# [What to work on]
Return all lines from the listing below in which the string "shown" occurs.

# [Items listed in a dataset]
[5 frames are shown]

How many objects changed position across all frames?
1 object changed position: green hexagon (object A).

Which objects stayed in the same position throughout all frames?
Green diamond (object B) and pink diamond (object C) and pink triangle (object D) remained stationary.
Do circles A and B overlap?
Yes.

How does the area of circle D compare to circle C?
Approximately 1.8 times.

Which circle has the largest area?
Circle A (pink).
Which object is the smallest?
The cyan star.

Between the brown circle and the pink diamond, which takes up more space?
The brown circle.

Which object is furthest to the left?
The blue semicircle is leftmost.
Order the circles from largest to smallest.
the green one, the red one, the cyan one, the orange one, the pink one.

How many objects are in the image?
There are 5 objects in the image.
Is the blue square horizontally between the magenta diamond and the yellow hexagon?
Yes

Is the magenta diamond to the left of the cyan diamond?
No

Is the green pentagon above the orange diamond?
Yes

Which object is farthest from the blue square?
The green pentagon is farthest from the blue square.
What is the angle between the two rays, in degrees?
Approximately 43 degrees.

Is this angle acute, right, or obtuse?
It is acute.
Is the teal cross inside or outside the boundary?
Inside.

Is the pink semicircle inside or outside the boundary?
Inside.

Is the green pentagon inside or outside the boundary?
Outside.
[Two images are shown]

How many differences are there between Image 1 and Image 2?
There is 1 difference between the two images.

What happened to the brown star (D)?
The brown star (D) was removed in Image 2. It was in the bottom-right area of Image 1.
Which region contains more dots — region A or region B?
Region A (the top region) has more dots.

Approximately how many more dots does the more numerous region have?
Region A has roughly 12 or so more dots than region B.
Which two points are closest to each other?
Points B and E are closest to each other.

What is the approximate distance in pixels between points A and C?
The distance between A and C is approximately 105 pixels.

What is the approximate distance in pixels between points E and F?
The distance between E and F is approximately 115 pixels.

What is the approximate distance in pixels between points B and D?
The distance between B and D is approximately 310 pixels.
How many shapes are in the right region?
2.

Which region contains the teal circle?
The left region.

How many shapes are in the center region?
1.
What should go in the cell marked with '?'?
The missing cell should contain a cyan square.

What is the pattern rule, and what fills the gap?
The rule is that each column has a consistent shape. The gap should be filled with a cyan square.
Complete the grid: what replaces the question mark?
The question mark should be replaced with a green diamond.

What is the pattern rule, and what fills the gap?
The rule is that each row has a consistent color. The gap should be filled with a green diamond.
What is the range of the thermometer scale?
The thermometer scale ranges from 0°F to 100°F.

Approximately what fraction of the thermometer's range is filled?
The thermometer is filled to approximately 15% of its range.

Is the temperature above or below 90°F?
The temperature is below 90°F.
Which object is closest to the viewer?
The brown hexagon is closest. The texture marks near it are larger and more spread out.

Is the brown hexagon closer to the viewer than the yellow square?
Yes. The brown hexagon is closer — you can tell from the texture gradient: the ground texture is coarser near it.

# [Task answer]
[5 frames are shown]
[Two images are shown]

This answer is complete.